▸ **Problem to work on**
Give back the full listing verbatim, apart from its images.

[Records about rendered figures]

********

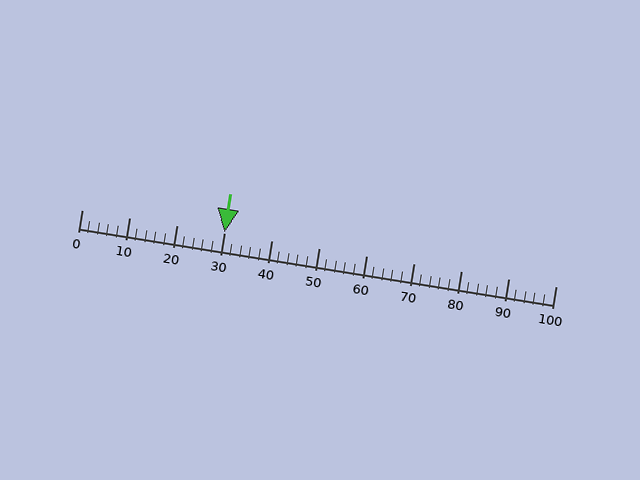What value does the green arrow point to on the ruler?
The green arrow points to approximately 30.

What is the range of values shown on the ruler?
The ruler shows values from 0 to 100.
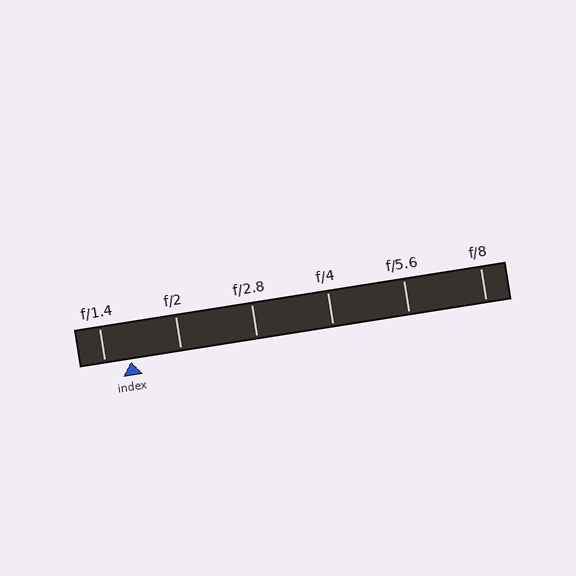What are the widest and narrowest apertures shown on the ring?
The widest aperture shown is f/1.4 and the narrowest is f/8.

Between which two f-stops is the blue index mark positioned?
The index mark is between f/1.4 and f/2.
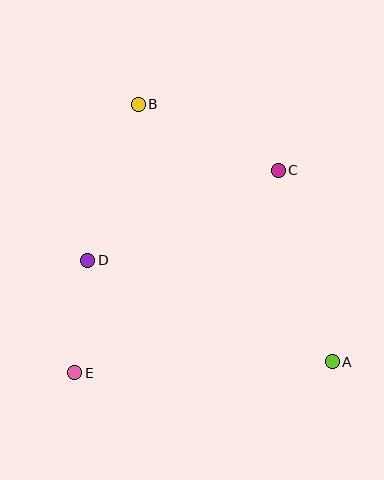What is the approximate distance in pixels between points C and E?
The distance between C and E is approximately 287 pixels.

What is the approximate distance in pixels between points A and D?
The distance between A and D is approximately 265 pixels.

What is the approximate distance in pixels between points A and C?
The distance between A and C is approximately 199 pixels.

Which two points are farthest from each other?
Points A and B are farthest from each other.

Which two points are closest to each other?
Points D and E are closest to each other.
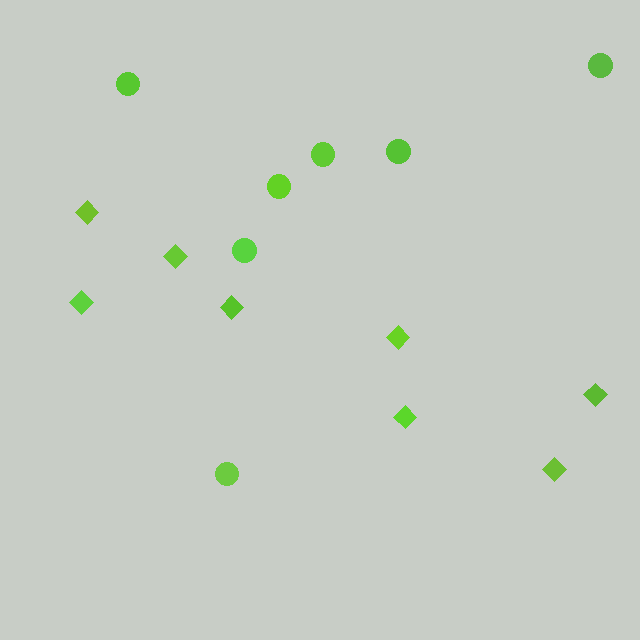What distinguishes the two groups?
There are 2 groups: one group of circles (7) and one group of diamonds (8).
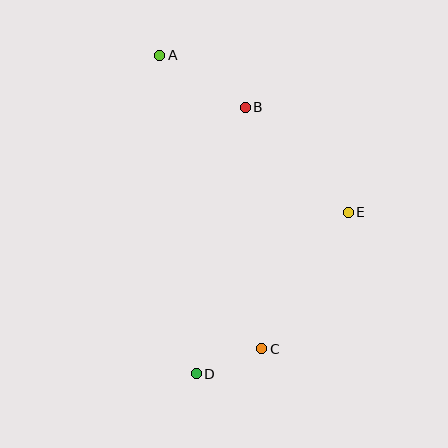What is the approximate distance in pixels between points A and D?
The distance between A and D is approximately 320 pixels.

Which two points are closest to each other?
Points C and D are closest to each other.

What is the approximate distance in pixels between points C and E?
The distance between C and E is approximately 162 pixels.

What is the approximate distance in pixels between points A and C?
The distance between A and C is approximately 310 pixels.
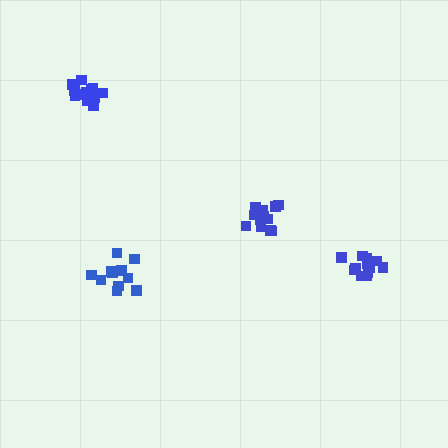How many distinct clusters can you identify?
There are 4 distinct clusters.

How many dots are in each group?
Group 1: 14 dots, Group 2: 13 dots, Group 3: 13 dots, Group 4: 12 dots (52 total).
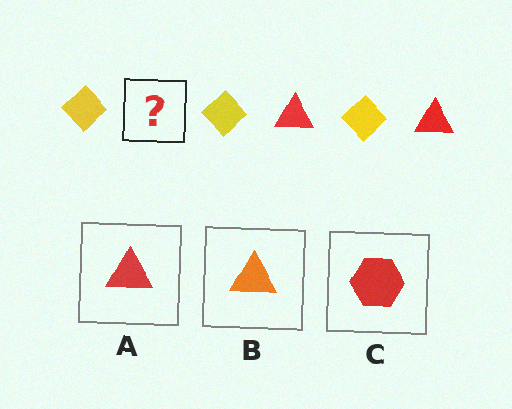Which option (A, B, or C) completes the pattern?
A.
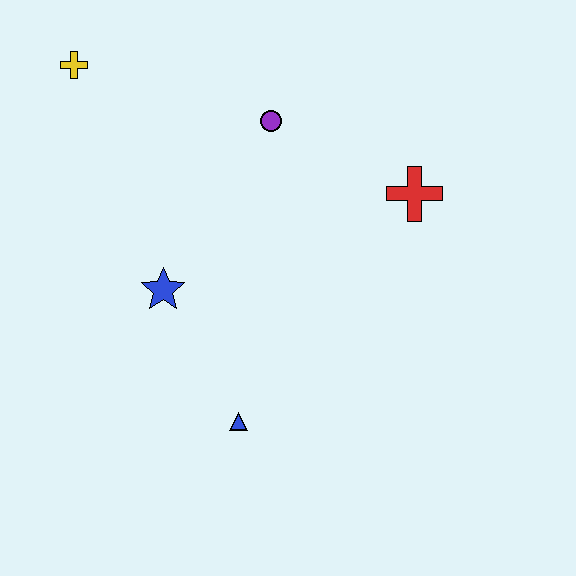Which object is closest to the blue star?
The blue triangle is closest to the blue star.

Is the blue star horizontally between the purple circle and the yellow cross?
Yes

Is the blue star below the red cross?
Yes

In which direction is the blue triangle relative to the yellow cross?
The blue triangle is below the yellow cross.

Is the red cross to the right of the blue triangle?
Yes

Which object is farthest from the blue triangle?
The yellow cross is farthest from the blue triangle.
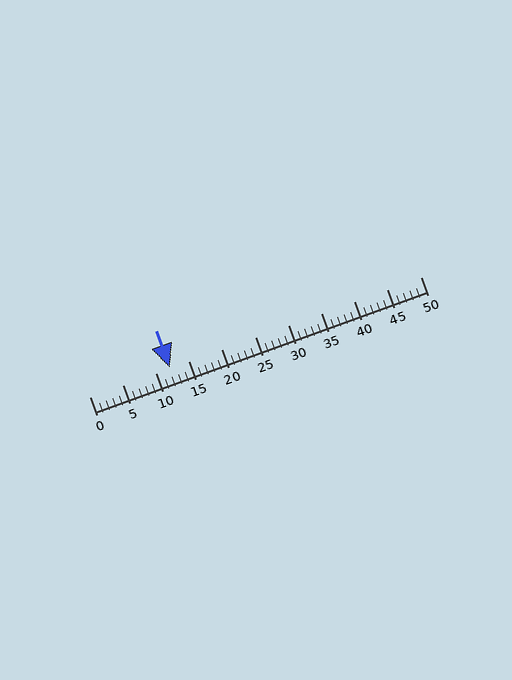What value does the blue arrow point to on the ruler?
The blue arrow points to approximately 12.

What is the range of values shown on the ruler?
The ruler shows values from 0 to 50.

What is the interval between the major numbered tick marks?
The major tick marks are spaced 5 units apart.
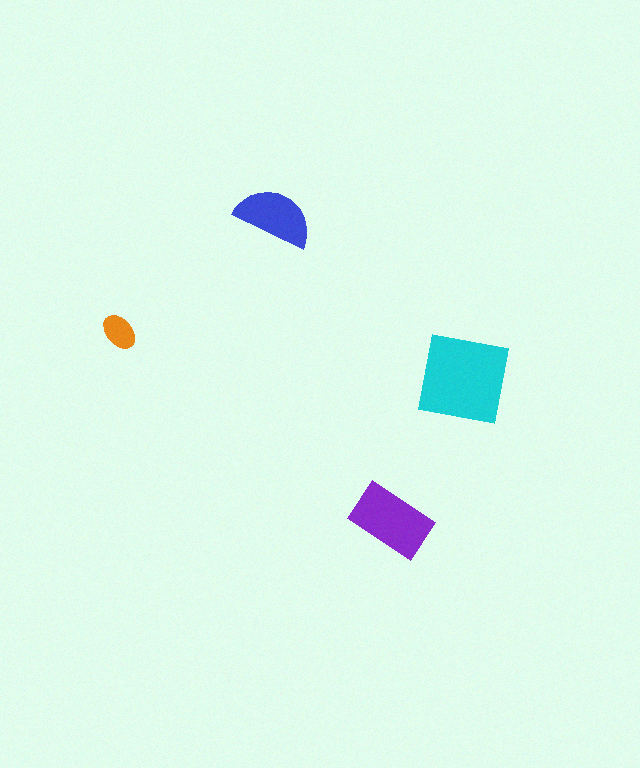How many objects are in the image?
There are 4 objects in the image.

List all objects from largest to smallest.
The cyan square, the purple rectangle, the blue semicircle, the orange ellipse.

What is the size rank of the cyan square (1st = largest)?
1st.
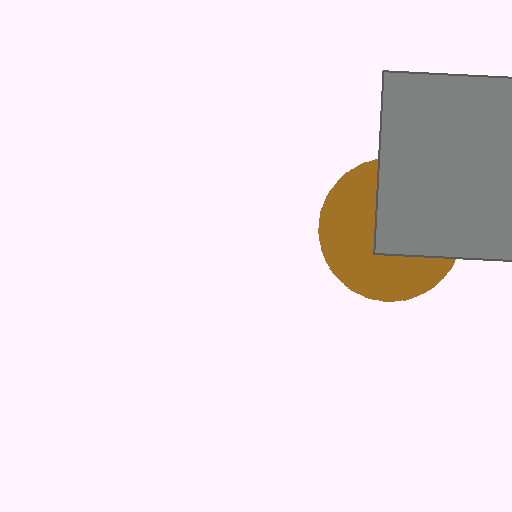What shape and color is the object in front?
The object in front is a gray square.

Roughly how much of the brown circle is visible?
About half of it is visible (roughly 54%).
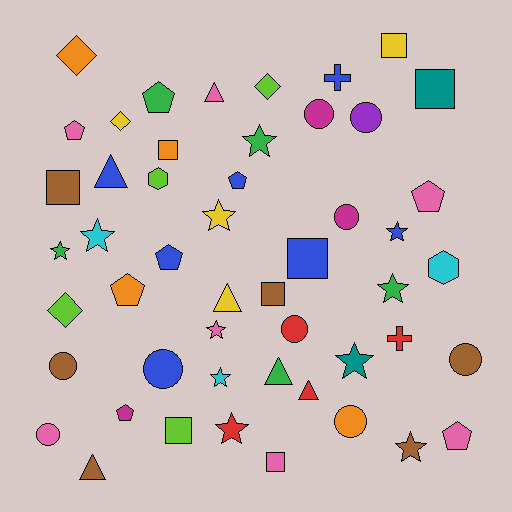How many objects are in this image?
There are 50 objects.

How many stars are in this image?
There are 11 stars.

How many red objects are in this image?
There are 4 red objects.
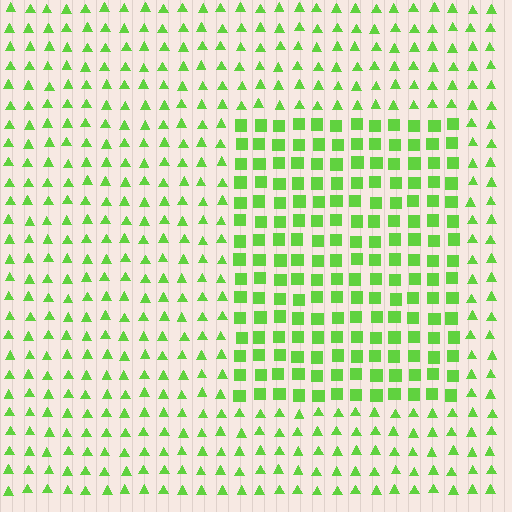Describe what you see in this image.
The image is filled with small lime elements arranged in a uniform grid. A rectangle-shaped region contains squares, while the surrounding area contains triangles. The boundary is defined purely by the change in element shape.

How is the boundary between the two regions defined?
The boundary is defined by a change in element shape: squares inside vs. triangles outside. All elements share the same color and spacing.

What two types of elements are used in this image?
The image uses squares inside the rectangle region and triangles outside it.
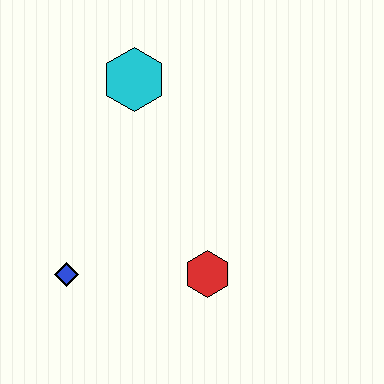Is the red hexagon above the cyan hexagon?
No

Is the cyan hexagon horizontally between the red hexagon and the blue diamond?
Yes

********

▸ **Full output**
What value does the green arrow point to on the ruler?
The green arrow points to approximately 30.

What is the range of values shown on the ruler?
The ruler shows values from 0 to 100.
What are the widest and narrowest apertures shown on the ring?
The widest aperture shown is f/1.4 and the narrowest is f/8.

Between which two f-stops is the blue index mark positioned?
The index mark is between f/1.4 and f/2.
What is the approximate distance in pixels between points C and E?
The distance between C and E is approximately 287 pixels.

What is the approximate distance in pixels between points A and D?
The distance between A and D is approximately 265 pixels.

What is the approximate distance in pixels between points A and C?
The distance between A and C is approximately 199 pixels.

Which two points are farthest from each other?
Points A and B are farthest from each other.

Which two points are closest to each other?
Points D and E are closest to each other.
What distinguishes the two groups?
There are 2 groups: one group of circles (7) and one group of diamonds (8).
What is the approximate distance in pixels between points A and D?
The distance between A and D is approximately 320 pixels.

Which two points are closest to each other?
Points C and D are closest to each other.

What is the approximate distance in pixels between points C and E?
The distance between C and E is approximately 162 pixels.

What is the approximate distance in pixels between points A and C?
The distance between A and C is approximately 310 pixels.
How many distinct clusters can you identify?
There are 4 distinct clusters.

How many dots are in each group?
Group 1: 14 dots, Group 2: 13 dots, Group 3: 13 dots, Group 4: 12 dots (52 total).
Which option (A, B, or C) completes the pattern?
A.
Which object is closest to the blue star?
The blue triangle is closest to the blue star.

Is the blue star horizontally between the purple circle and the yellow cross?
Yes

Is the blue star below the red cross?
Yes

In which direction is the blue triangle relative to the yellow cross?
The blue triangle is below the yellow cross.

Is the red cross to the right of the blue triangle?
Yes

Which object is farthest from the blue triangle?
The yellow cross is farthest from the blue triangle.
What value does the blue arrow point to on the ruler?
The blue arrow points to approximately 12.

What is the range of values shown on the ruler?
The ruler shows values from 0 to 50.

What is the interval between the major numbered tick marks?
The major tick marks are spaced 5 units apart.
How many objects are in the image?
There are 4 objects in the image.

List all objects from largest to smallest.
The cyan square, the purple rectangle, the blue semicircle, the orange ellipse.

What is the size rank of the cyan square (1st = largest)?
1st.
What shape and color is the object in front?
The object in front is a gray square.

Roughly how much of the brown circle is visible?
About half of it is visible (roughly 54%).
How many objects are in this image?
There are 50 objects.

How many stars are in this image?
There are 11 stars.

How many red objects are in this image?
There are 4 red objects.
Describe what you see in this image.
The image is filled with small lime elements arranged in a uniform grid. A rectangle-shaped region contains squares, while the surrounding area contains triangles. The boundary is defined purely by the change in element shape.

How is the boundary between the two regions defined?
The boundary is defined by a change in element shape: squares inside vs. triangles outside. All elements share the same color and spacing.

What two types of elements are used in this image?
The image uses squares inside the rectangle region and triangles outside it.
Is the red hexagon above the cyan hexagon?
No

Is the cyan hexagon horizontally between the red hexagon and the blue diamond?
Yes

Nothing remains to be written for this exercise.